Problem to work on:
Extract the whole listing as it stands. Do not include the pictures.

Extracted data:
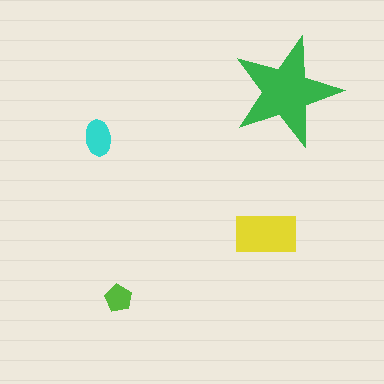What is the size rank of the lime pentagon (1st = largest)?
4th.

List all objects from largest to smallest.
The green star, the yellow rectangle, the cyan ellipse, the lime pentagon.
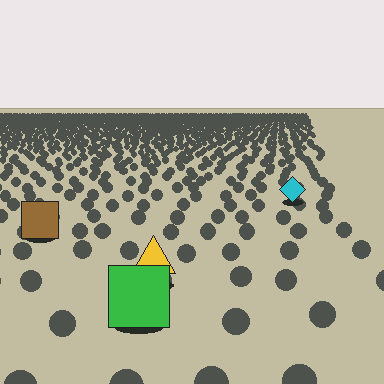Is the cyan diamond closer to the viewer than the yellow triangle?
No. The yellow triangle is closer — you can tell from the texture gradient: the ground texture is coarser near it.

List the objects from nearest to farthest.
From nearest to farthest: the green square, the yellow triangle, the brown square, the cyan diamond.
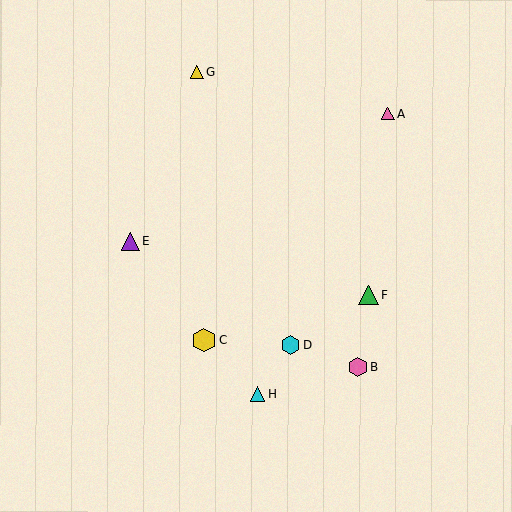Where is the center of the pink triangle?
The center of the pink triangle is at (388, 114).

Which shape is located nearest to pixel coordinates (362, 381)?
The pink hexagon (labeled B) at (358, 368) is nearest to that location.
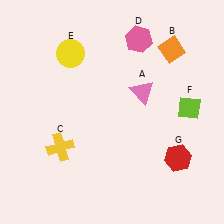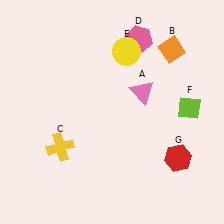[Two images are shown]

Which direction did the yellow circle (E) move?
The yellow circle (E) moved right.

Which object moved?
The yellow circle (E) moved right.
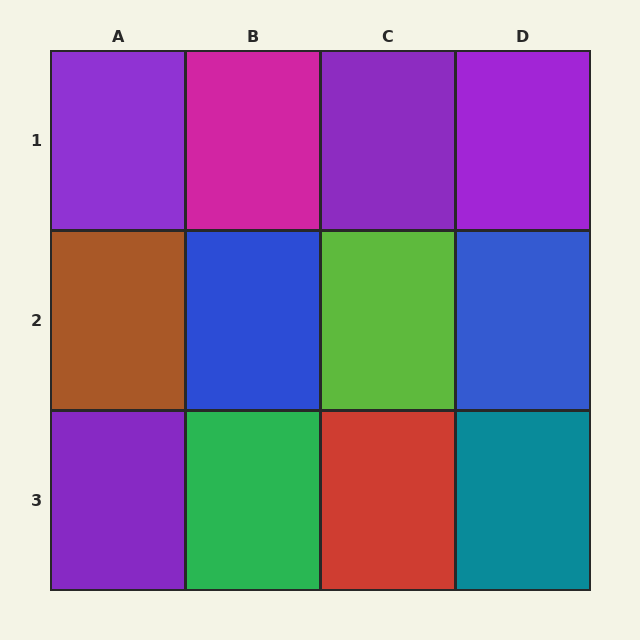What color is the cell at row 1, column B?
Magenta.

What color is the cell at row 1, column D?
Purple.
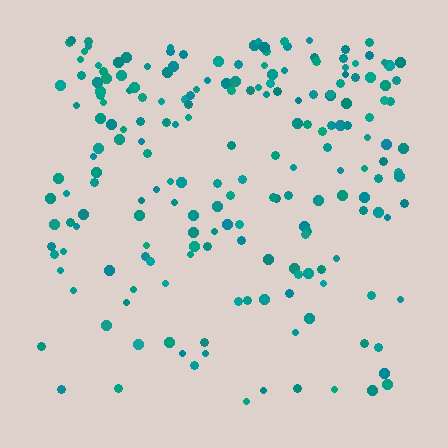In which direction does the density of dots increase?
From bottom to top, with the top side densest.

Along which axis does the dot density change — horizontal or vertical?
Vertical.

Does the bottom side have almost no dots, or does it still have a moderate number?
Still a moderate number, just noticeably fewer than the top.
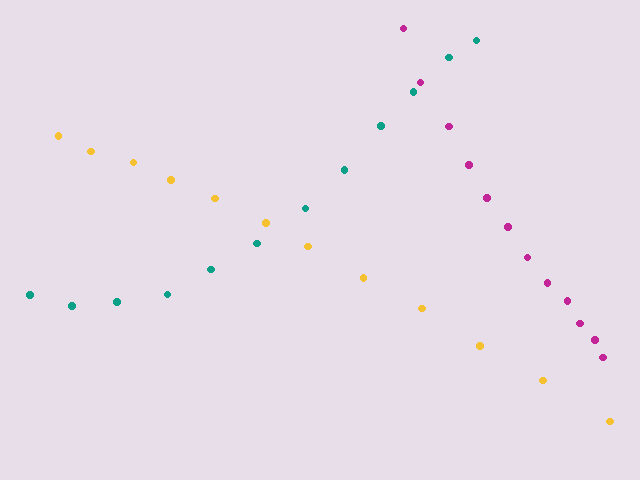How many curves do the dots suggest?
There are 3 distinct paths.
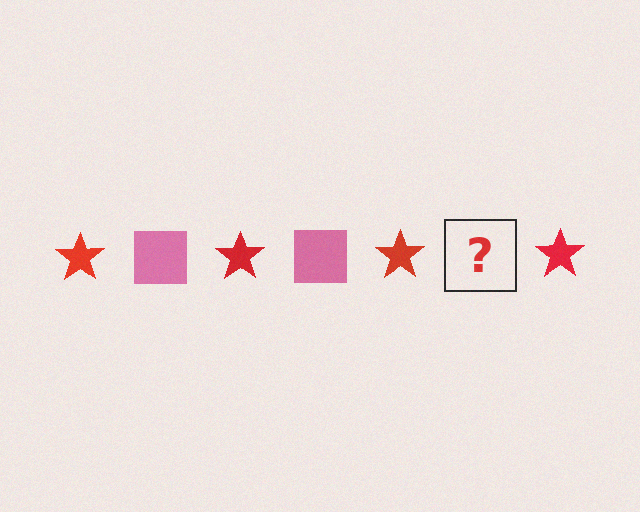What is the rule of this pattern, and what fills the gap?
The rule is that the pattern alternates between red star and pink square. The gap should be filled with a pink square.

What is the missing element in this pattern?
The missing element is a pink square.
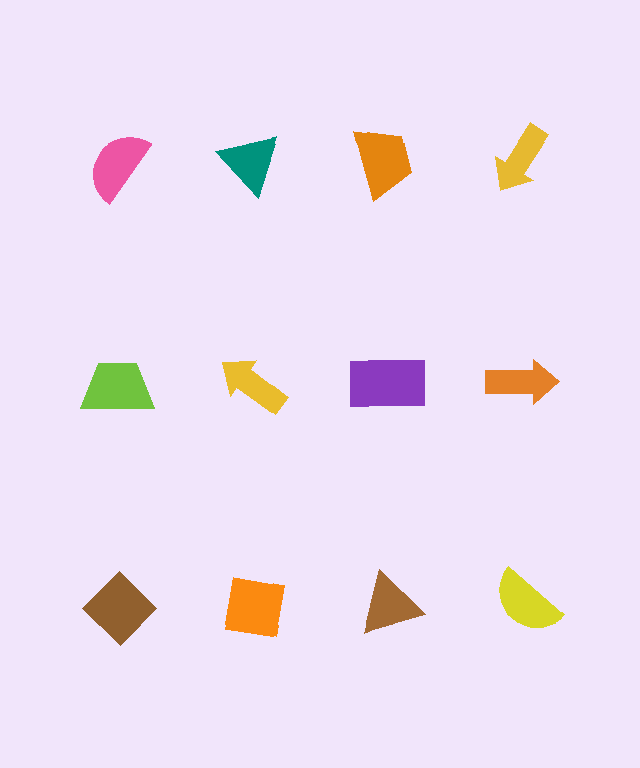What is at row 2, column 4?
An orange arrow.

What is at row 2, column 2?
A yellow arrow.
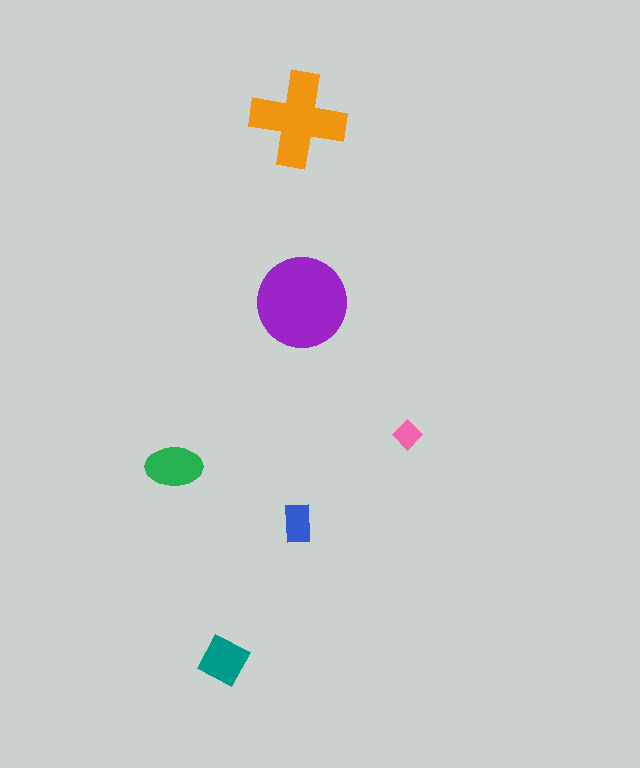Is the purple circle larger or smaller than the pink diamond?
Larger.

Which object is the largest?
The purple circle.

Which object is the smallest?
The pink diamond.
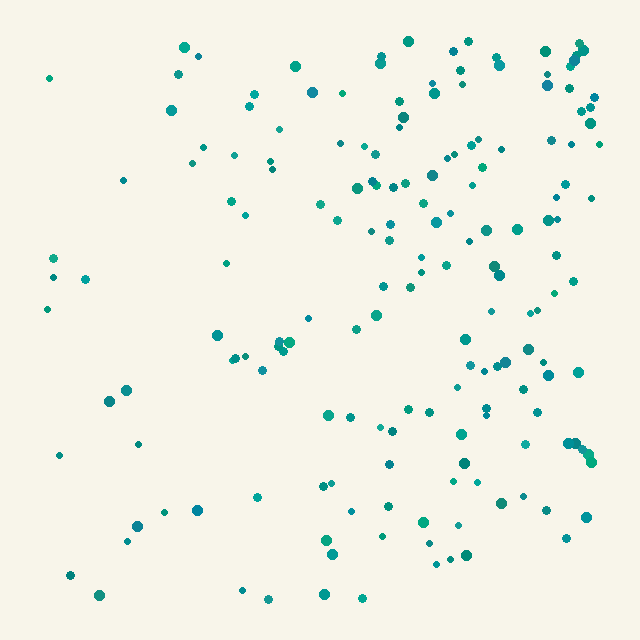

Reply:
What is the size rank of the lime pentagon (1st = largest)?
4th.

List all objects from largest to smallest.
The green star, the yellow rectangle, the cyan ellipse, the lime pentagon.
Is the cyan diamond closer to the viewer than the yellow triangle?
No. The yellow triangle is closer — you can tell from the texture gradient: the ground texture is coarser near it.

List the objects from nearest to farthest.
From nearest to farthest: the green square, the yellow triangle, the brown square, the cyan diamond.
Where is the center of the pink triangle?
The center of the pink triangle is at (388, 114).

Which shape is located nearest to pixel coordinates (362, 381)?
The pink hexagon (labeled B) at (358, 368) is nearest to that location.
[Two images are shown]

Which direction did the yellow circle (E) move?
The yellow circle (E) moved right.

Which object moved?
The yellow circle (E) moved right.
What color is the cell at row 1, column B?
Magenta.

What color is the cell at row 1, column D?
Purple.
In which direction does the density of dots increase?
From bottom to top, with the top side densest.

Along which axis does the dot density change — horizontal or vertical?
Vertical.

Does the bottom side have almost no dots, or does it still have a moderate number?
Still a moderate number, just noticeably fewer than the top.
How many curves do the dots suggest?
There are 3 distinct paths.
What is the rule of this pattern, and what fills the gap?
The rule is that the pattern alternates between red star and pink square. The gap should be filled with a pink square.

What is the missing element in this pattern?
The missing element is a pink square.
What is at row 2, column 4?
An orange arrow.

What is at row 2, column 2?
A yellow arrow.
Is the purple circle larger or smaller than the pink diamond?
Larger.

Which object is the largest?
The purple circle.

Which object is the smallest?
The pink diamond.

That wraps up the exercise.